Your goal: Transcribe the listing in full, excluding any pictures.

Raw records:
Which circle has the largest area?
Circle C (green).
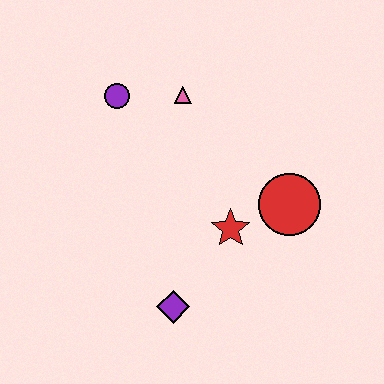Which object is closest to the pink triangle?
The purple circle is closest to the pink triangle.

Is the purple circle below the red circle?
No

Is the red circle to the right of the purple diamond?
Yes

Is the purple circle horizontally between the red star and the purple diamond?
No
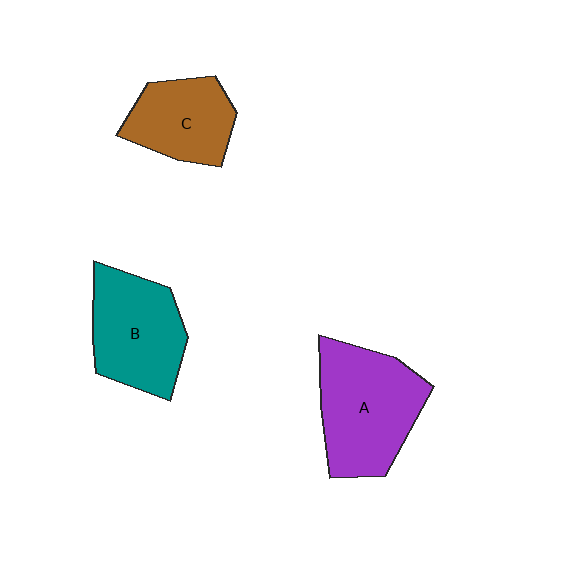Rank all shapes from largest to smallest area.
From largest to smallest: A (purple), B (teal), C (brown).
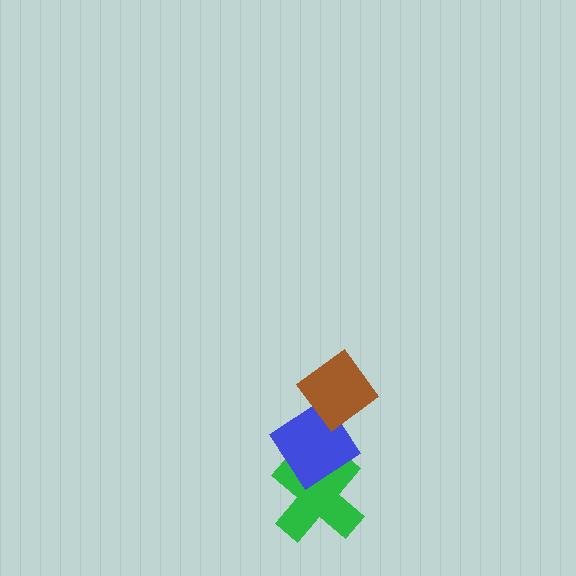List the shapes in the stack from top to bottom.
From top to bottom: the brown diamond, the blue diamond, the green cross.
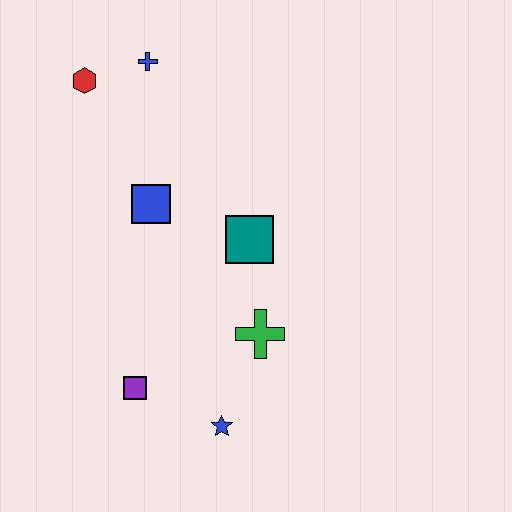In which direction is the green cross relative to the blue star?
The green cross is above the blue star.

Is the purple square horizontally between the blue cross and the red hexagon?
Yes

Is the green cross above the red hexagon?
No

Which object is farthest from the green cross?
The red hexagon is farthest from the green cross.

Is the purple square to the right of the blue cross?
No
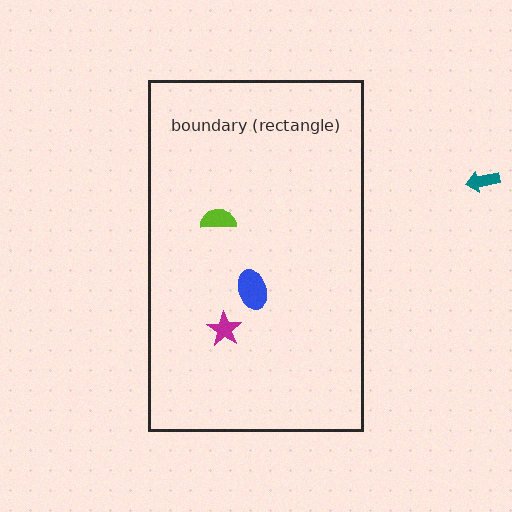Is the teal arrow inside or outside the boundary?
Outside.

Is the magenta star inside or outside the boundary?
Inside.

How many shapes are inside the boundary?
3 inside, 1 outside.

Answer to the exercise:
Which circle has the largest area?
Circle C (green).
Which object is closest to the pink triangle?
The purple circle is closest to the pink triangle.

Is the purple circle below the red circle?
No

Is the red circle to the right of the purple diamond?
Yes

Is the purple circle horizontally between the red star and the purple diamond?
No
Rank all shapes from largest to smallest area.
From largest to smallest: A (purple), B (teal), C (brown).
List the shapes in the stack from top to bottom.
From top to bottom: the brown diamond, the blue diamond, the green cross.
In which direction is the green cross relative to the blue star?
The green cross is above the blue star.

Is the purple square horizontally between the blue cross and the red hexagon?
Yes

Is the green cross above the red hexagon?
No

Which object is farthest from the green cross?
The red hexagon is farthest from the green cross.

Is the purple square to the right of the blue cross?
No
Is the teal arrow inside or outside the boundary?
Outside.

Is the magenta star inside or outside the boundary?
Inside.

How many shapes are inside the boundary?
3 inside, 1 outside.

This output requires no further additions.